Listed entries:

-- START --

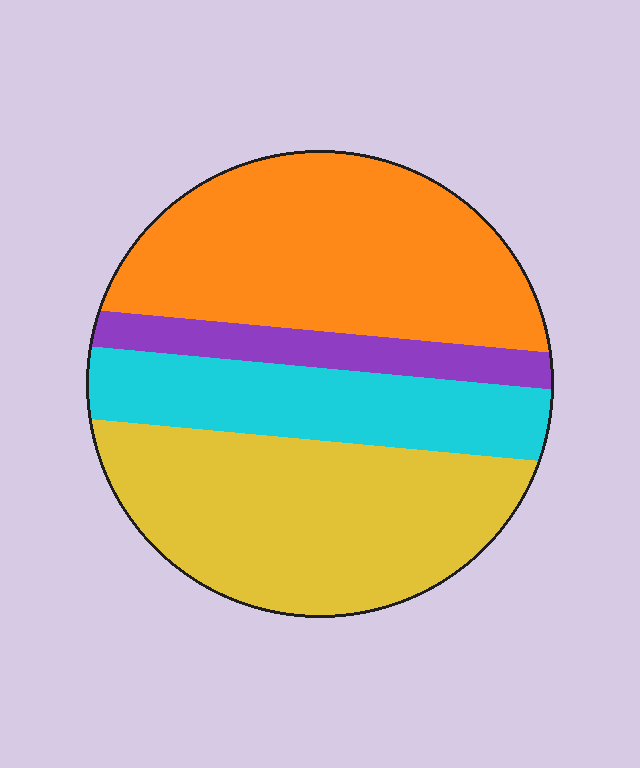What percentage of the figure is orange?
Orange covers around 35% of the figure.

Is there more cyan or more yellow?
Yellow.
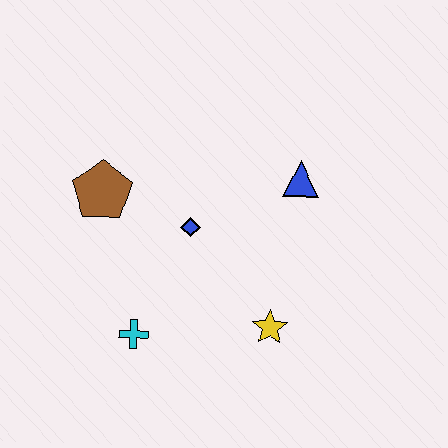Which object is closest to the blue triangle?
The blue diamond is closest to the blue triangle.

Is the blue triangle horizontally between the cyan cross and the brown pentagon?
No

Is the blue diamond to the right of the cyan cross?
Yes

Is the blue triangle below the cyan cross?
No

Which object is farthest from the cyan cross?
The blue triangle is farthest from the cyan cross.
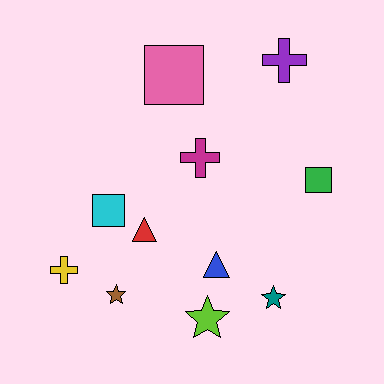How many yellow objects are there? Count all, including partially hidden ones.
There is 1 yellow object.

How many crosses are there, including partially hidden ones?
There are 3 crosses.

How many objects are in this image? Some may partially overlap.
There are 11 objects.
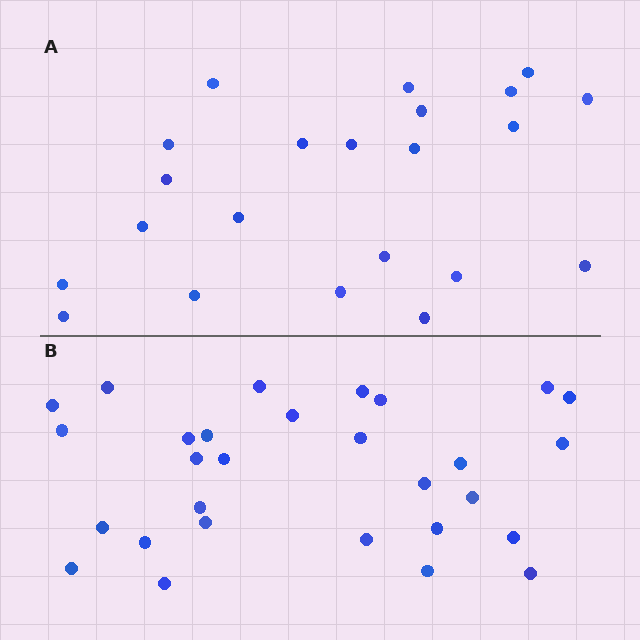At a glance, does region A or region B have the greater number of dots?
Region B (the bottom region) has more dots.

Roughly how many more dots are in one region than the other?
Region B has roughly 8 or so more dots than region A.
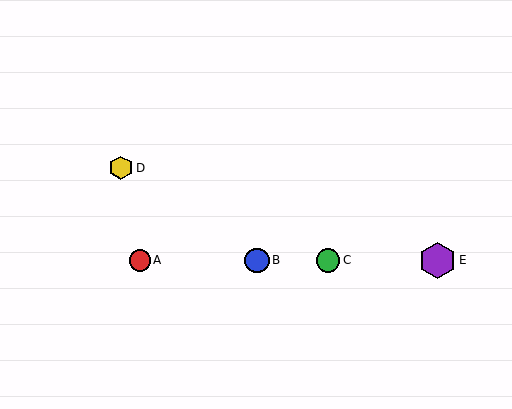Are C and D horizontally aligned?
No, C is at y≈260 and D is at y≈168.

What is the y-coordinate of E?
Object E is at y≈260.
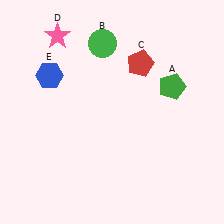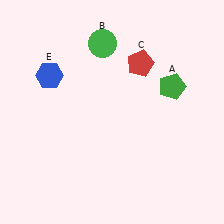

-- END --

Prompt: Write out the whole listing exactly, and drop the pictures.

Solution for this problem:
What percentage of the figure is orange?
Orange covers around 35% of the figure.

Is there more cyan or more yellow?
Yellow.
Which object is closest to the blue triangle?
The blue diamond is closest to the blue triangle.

Is the blue triangle horizontally between the cyan cross and the brown pentagon?
No

Is the blue diamond to the right of the cyan cross?
Yes

Is the blue triangle below the cyan cross?
No

Which object is farthest from the cyan cross?
The blue triangle is farthest from the cyan cross.
How many yellow objects are there? Count all, including partially hidden ones.
There is 1 yellow object.

How many crosses are there, including partially hidden ones?
There are 3 crosses.

How many objects are in this image? Some may partially overlap.
There are 11 objects.
At a glance, does region A or region B have the greater number of dots?
Region B (the bottom region) has more dots.

Roughly how many more dots are in one region than the other?
Region B has roughly 8 or so more dots than region A.
Are C and D horizontally aligned?
No, C is at y≈260 and D is at y≈168.

What is the y-coordinate of E?
Object E is at y≈260.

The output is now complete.